[Required task]: Here are some records; quote them exactly, leaving out the pictures.

------------

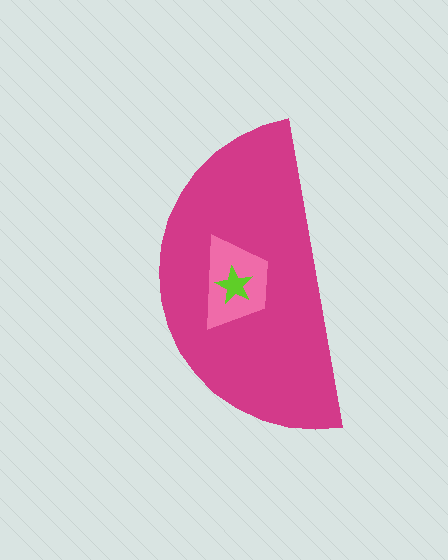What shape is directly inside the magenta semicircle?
The pink trapezoid.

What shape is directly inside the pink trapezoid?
The lime star.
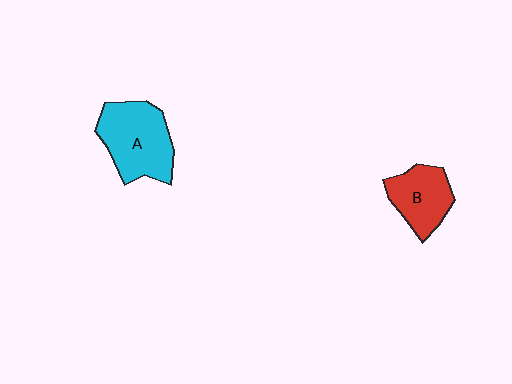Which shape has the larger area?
Shape A (cyan).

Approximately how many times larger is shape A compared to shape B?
Approximately 1.4 times.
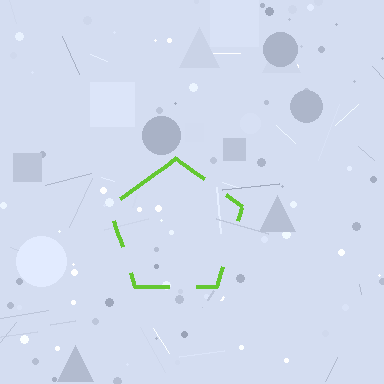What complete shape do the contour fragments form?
The contour fragments form a pentagon.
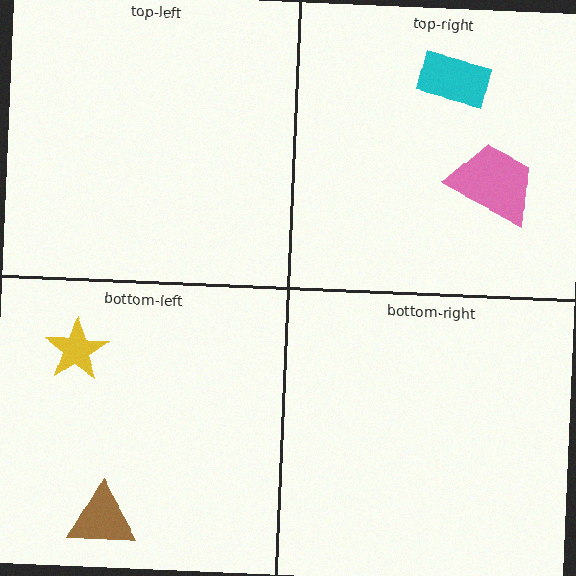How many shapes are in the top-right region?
2.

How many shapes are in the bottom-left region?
2.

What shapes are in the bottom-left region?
The brown triangle, the yellow star.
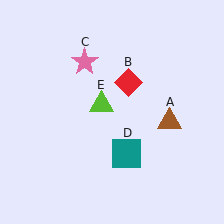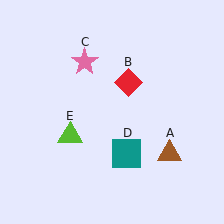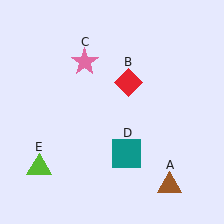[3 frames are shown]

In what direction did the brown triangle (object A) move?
The brown triangle (object A) moved down.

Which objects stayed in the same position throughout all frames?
Red diamond (object B) and pink star (object C) and teal square (object D) remained stationary.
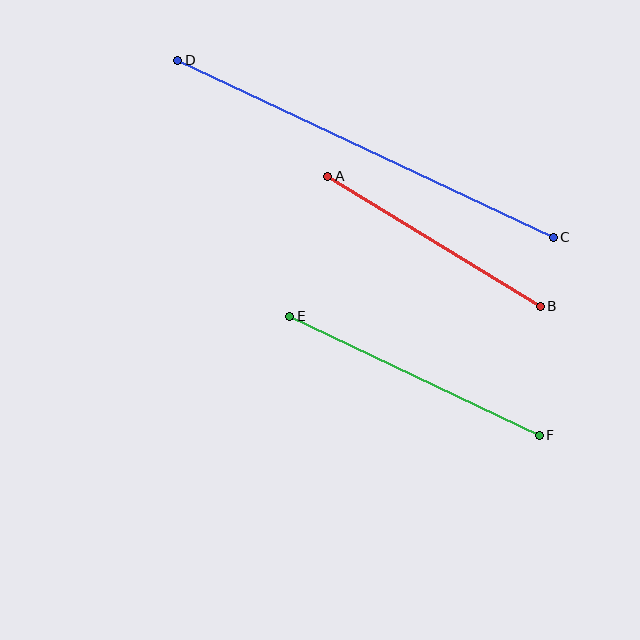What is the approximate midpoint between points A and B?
The midpoint is at approximately (434, 241) pixels.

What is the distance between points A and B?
The distance is approximately 249 pixels.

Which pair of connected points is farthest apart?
Points C and D are farthest apart.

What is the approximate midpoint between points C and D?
The midpoint is at approximately (365, 149) pixels.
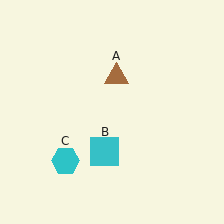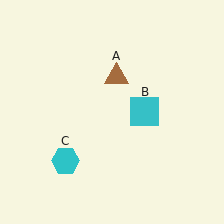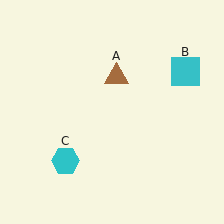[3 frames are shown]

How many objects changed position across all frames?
1 object changed position: cyan square (object B).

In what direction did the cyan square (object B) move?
The cyan square (object B) moved up and to the right.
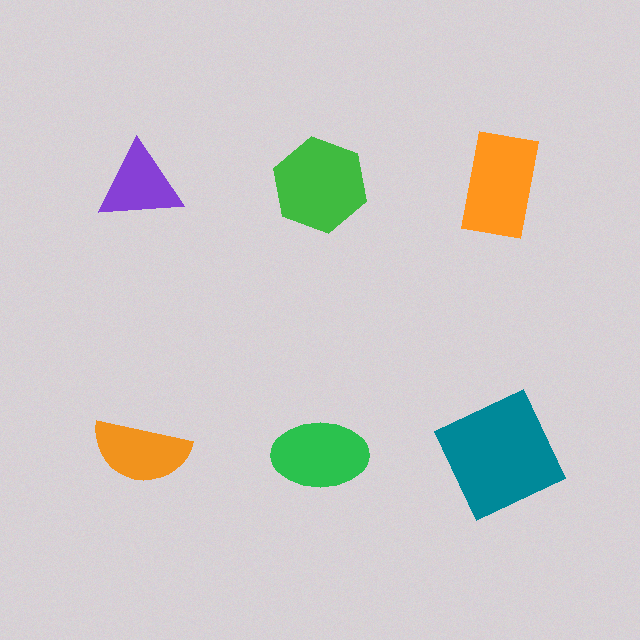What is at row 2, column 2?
A green ellipse.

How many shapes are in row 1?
3 shapes.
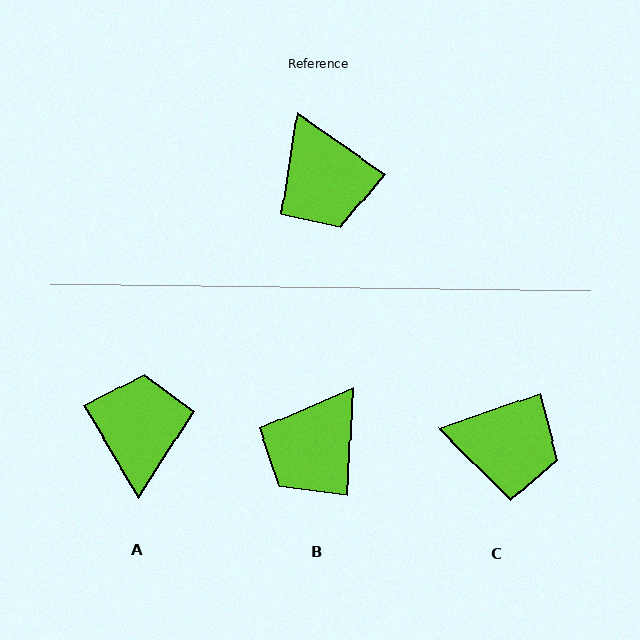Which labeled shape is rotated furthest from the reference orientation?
A, about 156 degrees away.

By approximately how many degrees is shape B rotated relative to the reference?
Approximately 58 degrees clockwise.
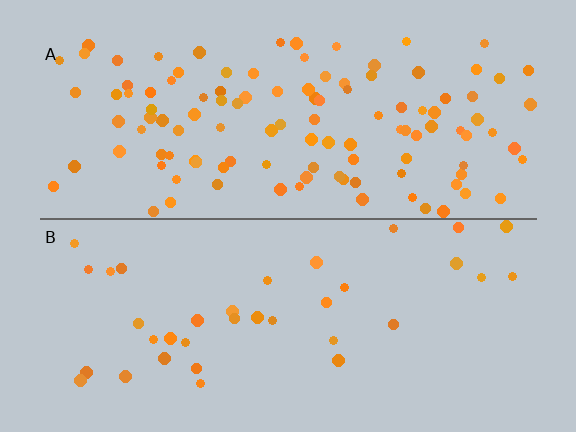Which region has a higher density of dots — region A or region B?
A (the top).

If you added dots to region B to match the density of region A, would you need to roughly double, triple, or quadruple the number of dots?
Approximately triple.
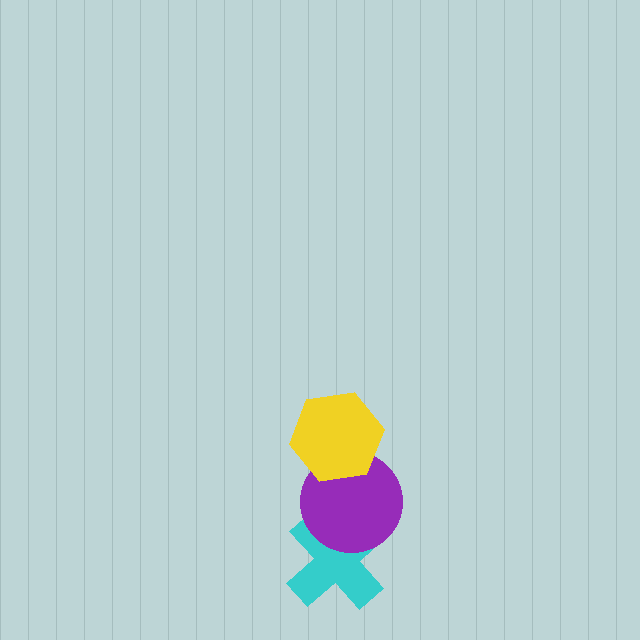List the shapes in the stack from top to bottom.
From top to bottom: the yellow hexagon, the purple circle, the cyan cross.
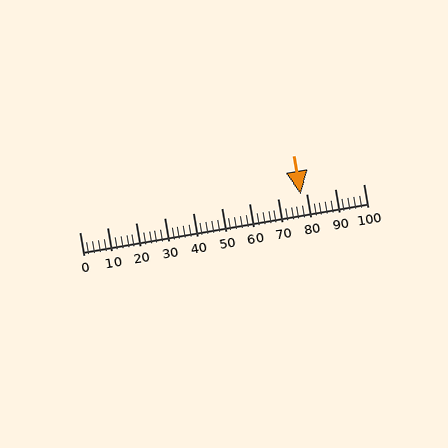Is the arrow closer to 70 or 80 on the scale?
The arrow is closer to 80.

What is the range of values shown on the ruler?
The ruler shows values from 0 to 100.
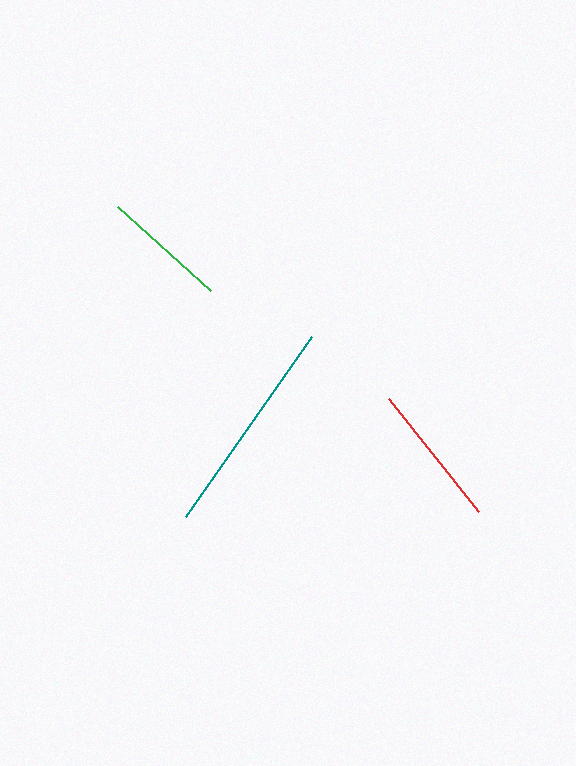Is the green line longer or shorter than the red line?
The red line is longer than the green line.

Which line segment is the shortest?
The green line is the shortest at approximately 126 pixels.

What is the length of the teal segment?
The teal segment is approximately 219 pixels long.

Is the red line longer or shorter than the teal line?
The teal line is longer than the red line.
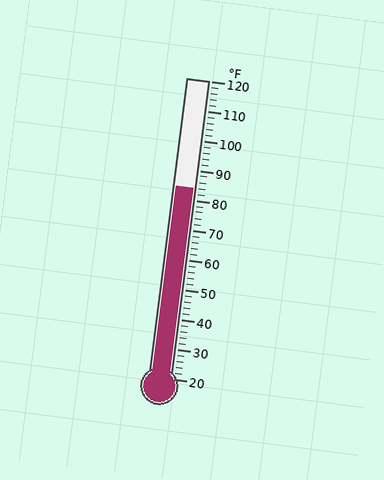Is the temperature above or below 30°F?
The temperature is above 30°F.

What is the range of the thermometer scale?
The thermometer scale ranges from 20°F to 120°F.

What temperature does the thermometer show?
The thermometer shows approximately 84°F.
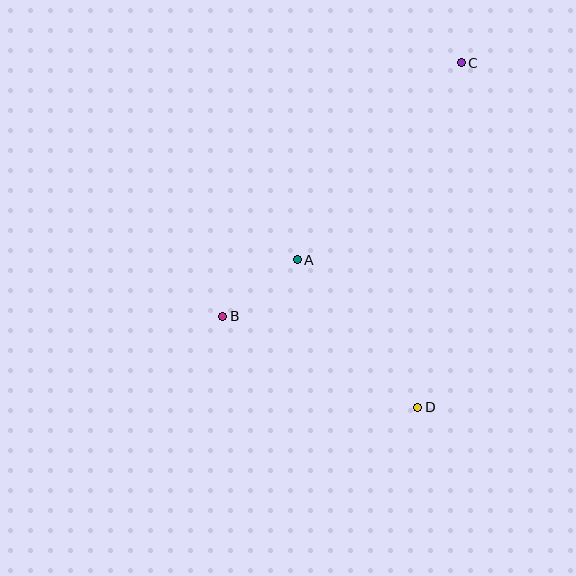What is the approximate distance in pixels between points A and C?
The distance between A and C is approximately 257 pixels.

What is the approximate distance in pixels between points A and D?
The distance between A and D is approximately 190 pixels.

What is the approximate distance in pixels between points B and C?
The distance between B and C is approximately 348 pixels.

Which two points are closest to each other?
Points A and B are closest to each other.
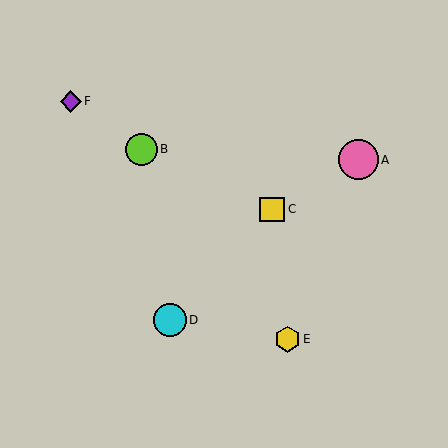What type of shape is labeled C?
Shape C is a yellow square.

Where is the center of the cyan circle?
The center of the cyan circle is at (170, 320).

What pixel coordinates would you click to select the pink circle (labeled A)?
Click at (358, 160) to select the pink circle A.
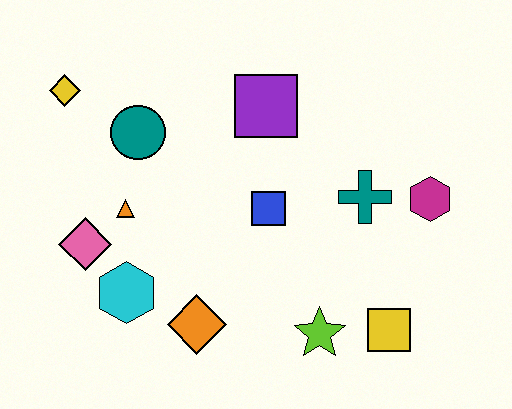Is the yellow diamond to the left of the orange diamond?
Yes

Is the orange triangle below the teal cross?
Yes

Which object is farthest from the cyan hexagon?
The magenta hexagon is farthest from the cyan hexagon.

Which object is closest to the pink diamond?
The orange triangle is closest to the pink diamond.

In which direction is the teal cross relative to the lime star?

------------

[The reply]:
What shape is directly inside the magenta semicircle?
The pink trapezoid.

What shape is directly inside the pink trapezoid?
The lime star.
Which shape has the larger area?
Shape A (cyan).

Approximately how many times larger is shape A compared to shape B?
Approximately 1.4 times.
What complete shape do the contour fragments form?
The contour fragments form a pentagon.
How many shapes are in the top-right region?
2.

How many shapes are in the bottom-left region?
2.

What shapes are in the bottom-left region?
The brown triangle, the yellow star.
[3 frames are shown]

In what direction did the brown triangle (object A) move?
The brown triangle (object A) moved down.

Which objects stayed in the same position throughout all frames?
Red diamond (object B) and pink star (object C) and teal square (object D) remained stationary.
What is the approximate midpoint between points A and B?
The midpoint is at approximately (434, 241) pixels.

What is the distance between points A and B?
The distance is approximately 249 pixels.

Which pair of connected points is farthest apart?
Points C and D are farthest apart.

What is the approximate midpoint between points C and D?
The midpoint is at approximately (365, 149) pixels.
[3 frames are shown]

How many objects changed position across all frames?
1 object changed position: cyan square (object B).

In what direction did the cyan square (object B) move?
The cyan square (object B) moved up and to the right.
What is at row 2, column 2?
A green ellipse.

How many shapes are in row 1?
3 shapes.
Which labeled shape is rotated furthest from the reference orientation?
A, about 156 degrees away.

By approximately how many degrees is shape B rotated relative to the reference?
Approximately 58 degrees clockwise.
Which region has a higher density of dots — region A or region B?
A (the top).

If you added dots to region B to match the density of region A, would you need to roughly double, triple, or quadruple the number of dots?
Approximately triple.
List the shapes in the stack from top to bottom.
From top to bottom: the yellow hexagon, the purple circle, the cyan cross.
Is the arrow closer to 70 or 80 on the scale?
The arrow is closer to 80.

What is the range of values shown on the ruler?
The ruler shows values from 0 to 100.
Is the green line longer or shorter than the red line?
The red line is longer than the green line.

Which line segment is the shortest?
The green line is the shortest at approximately 126 pixels.

What is the length of the teal segment?
The teal segment is approximately 219 pixels long.

Is the red line longer or shorter than the teal line?
The teal line is longer than the red line.
Is the temperature above or below 30°F?
The temperature is above 30°F.

What is the range of the thermometer scale?
The thermometer scale ranges from 20°F to 120°F.

What temperature does the thermometer show?
The thermometer shows approximately 84°F.
What is the approximate distance in pixels between points A and C?
The distance between A and C is approximately 257 pixels.

What is the approximate distance in pixels between points A and D?
The distance between A and D is approximately 190 pixels.

What is the approximate distance in pixels between points B and C?
The distance between B and C is approximately 348 pixels.

Which two points are closest to each other?
Points A and B are closest to each other.
What type of shape is labeled C?
Shape C is a yellow square.

Where is the center of the cyan circle?
The center of the cyan circle is at (170, 320).

What pixel coordinates would you click to select the pink circle (labeled A)?
Click at (358, 160) to select the pink circle A.
Is the yellow diamond to the left of the orange diamond?
Yes

Is the orange triangle below the teal cross?
Yes

Which object is farthest from the cyan hexagon?
The magenta hexagon is farthest from the cyan hexagon.

Which object is closest to the pink diamond?
The orange triangle is closest to the pink diamond.

In which direction is the teal cross relative to the lime star?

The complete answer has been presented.